# DATA SHOWN
########
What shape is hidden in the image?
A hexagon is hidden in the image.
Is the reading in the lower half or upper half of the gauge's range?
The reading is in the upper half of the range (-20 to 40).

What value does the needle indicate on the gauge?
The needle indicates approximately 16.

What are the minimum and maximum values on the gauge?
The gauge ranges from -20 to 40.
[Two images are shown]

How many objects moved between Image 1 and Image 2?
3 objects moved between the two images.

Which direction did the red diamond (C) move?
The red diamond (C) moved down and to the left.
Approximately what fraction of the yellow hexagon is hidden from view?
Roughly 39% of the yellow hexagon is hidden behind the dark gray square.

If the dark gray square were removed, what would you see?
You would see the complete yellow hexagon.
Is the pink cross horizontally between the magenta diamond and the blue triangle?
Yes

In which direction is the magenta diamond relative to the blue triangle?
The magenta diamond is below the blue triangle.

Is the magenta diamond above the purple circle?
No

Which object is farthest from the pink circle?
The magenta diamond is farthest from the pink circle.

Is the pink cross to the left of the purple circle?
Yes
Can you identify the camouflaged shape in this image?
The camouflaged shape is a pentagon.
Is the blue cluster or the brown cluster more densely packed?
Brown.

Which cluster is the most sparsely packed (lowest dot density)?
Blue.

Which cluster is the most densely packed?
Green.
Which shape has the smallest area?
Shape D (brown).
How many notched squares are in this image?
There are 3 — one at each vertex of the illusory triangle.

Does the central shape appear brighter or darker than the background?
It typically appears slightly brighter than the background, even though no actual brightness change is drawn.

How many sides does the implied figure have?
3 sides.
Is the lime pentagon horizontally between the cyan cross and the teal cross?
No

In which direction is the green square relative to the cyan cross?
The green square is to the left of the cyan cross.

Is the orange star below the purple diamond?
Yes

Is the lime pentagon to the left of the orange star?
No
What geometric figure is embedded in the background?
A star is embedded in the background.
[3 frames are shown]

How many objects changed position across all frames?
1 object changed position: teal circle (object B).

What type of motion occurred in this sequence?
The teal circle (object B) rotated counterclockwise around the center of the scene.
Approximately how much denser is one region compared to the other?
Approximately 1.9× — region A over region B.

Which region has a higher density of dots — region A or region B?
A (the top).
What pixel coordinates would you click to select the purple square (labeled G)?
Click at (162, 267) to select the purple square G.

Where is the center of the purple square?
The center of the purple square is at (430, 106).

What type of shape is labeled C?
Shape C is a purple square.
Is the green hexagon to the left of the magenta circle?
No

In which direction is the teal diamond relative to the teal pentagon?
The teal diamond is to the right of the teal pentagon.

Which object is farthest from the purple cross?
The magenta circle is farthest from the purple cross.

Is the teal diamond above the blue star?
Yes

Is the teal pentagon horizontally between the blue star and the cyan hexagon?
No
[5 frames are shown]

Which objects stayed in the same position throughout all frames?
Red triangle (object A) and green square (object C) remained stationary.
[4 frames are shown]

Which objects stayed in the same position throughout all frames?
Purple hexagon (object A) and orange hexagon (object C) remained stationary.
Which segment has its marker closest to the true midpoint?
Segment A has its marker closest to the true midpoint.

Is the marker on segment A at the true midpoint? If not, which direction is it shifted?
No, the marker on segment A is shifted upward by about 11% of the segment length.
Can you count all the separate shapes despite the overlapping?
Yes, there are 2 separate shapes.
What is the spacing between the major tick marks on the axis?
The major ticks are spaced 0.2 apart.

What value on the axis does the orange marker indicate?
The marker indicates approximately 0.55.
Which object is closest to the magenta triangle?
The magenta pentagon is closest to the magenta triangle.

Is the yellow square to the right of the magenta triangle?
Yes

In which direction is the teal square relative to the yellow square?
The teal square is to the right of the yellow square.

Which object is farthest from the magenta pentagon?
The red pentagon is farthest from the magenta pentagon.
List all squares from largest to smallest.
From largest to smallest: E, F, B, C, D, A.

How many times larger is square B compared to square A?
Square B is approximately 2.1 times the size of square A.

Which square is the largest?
########
# PROBLEM DESCRIPTION
Write out the whole listing again, exactly as it stands.

# RESULT OF THIS TASK
What shape is hidden in the image?
A hexagon is hidden in the image.
Is the reading in the lower half or upper half of the gauge's range?
The reading is in the upper half of the range (-20 to 40).

What value does the needle indicate on the gauge?
The needle indicates approximately 16.

What are the minimum and maximum values on the gauge?
The gauge ranges from -20 to 40.
[Two images are shown]

How many objects moved between Image 1 and Image 2?
3 objects moved between the two images.

Which direction did the red diamond (C) move?
The red diamond (C) moved down and to the left.
Approximately what fraction of the yellow hexagon is hidden from view?
Roughly 39% of the yellow hexagon is hidden behind the dark gray square.

If the dark gray square were removed, what would you see?
You would see the complete yellow hexagon.
Is the pink cross horizontally between the magenta diamond and the blue triangle?
Yes

In which direction is the magenta diamond relative to the blue triangle?
The magenta diamond is below the blue triangle.

Is the magenta diamond above the purple circle?
No

Which object is farthest from the pink circle?
The magenta diamond is farthest from the pink circle.

Is the pink cross to the left of the purple circle?
Yes
Can you identify the camouflaged shape in this image?
The camouflaged shape is a pentagon.
Is the blue cluster or the brown cluster more densely packed?
Brown.

Which cluster is the most sparsely packed (lowest dot density)?
Blue.

Which cluster is the most densely packed?
Green.
Which shape has the smallest area?
Shape D (brown).
How many notched squares are in this image?
There are 3 — one at each vertex of the illusory triangle.

Does the central shape appear brighter or darker than the background?
It typically appears slightly brighter than the background, even though no actual brightness change is drawn.

How many sides does the implied figure have?
3 sides.
Is the lime pentagon horizontally between the cyan cross and the teal cross?
No

In which direction is the green square relative to the cyan cross?
The green square is to the left of the cyan cross.

Is the orange star below the purple diamond?
Yes

Is the lime pentagon to the left of the orange star?
No
What geometric figure is embedded in the background?
A star is embedded in the background.
[3 frames are shown]

How many objects changed position across all frames?
1 object changed position: teal circle (object B).

What type of motion occurred in this sequence?
The teal circle (object B) rotated counterclockwise around the center of the scene.
Approximately how much denser is one region compared to the other?
Approximately 1.9× — region A over region B.

Which region has a higher density of dots — region A or region B?
A (the top).
What pixel coordinates would you click to select the purple square (labeled G)?
Click at (162, 267) to select the purple square G.

Where is the center of the purple square?
The center of the purple square is at (430, 106).

What type of shape is labeled C?
Shape C is a purple square.
Is the green hexagon to the left of the magenta circle?
No

In which direction is the teal diamond relative to the teal pentagon?
The teal diamond is to the right of the teal pentagon.

Which object is farthest from the purple cross?
The magenta circle is farthest from the purple cross.

Is the teal diamond above the blue star?
Yes

Is the teal pentagon horizontally between the blue star and the cyan hexagon?
No
[5 frames are shown]

Which objects stayed in the same position throughout all frames?
Red triangle (object A) and green square (object C) remained stationary.
[4 frames are shown]

Which objects stayed in the same position throughout all frames?
Purple hexagon (object A) and orange hexagon (object C) remained stationary.
Which segment has its marker closest to the true midpoint?
Segment A has its marker closest to the true midpoint.

Is the marker on segment A at the true midpoint? If not, which direction is it shifted?
No, the marker on segment A is shifted upward by about 11% of the segment length.
Can you count all the separate shapes despite the overlapping?
Yes, there are 2 separate shapes.
What is the spacing between the major tick marks on the axis?
The major ticks are spaced 0.2 apart.

What value on the axis does the orange marker indicate?
The marker indicates approximately 0.55.
Which object is closest to the magenta triangle?
The magenta pentagon is closest to the magenta triangle.

Is the yellow square to the right of the magenta triangle?
Yes

In which direction is the teal square relative to the yellow square?
The teal square is to the right of the yellow square.

Which object is farthest from the magenta pentagon?
The red pentagon is farthest from the magenta pentagon.
List all squares from largest to smallest.
From largest to smallest: E, F, B, C, D, A.

How many times larger is square B compared to square A?
Square B is approximately 2.1 times the size of square A.

Which square is the largest?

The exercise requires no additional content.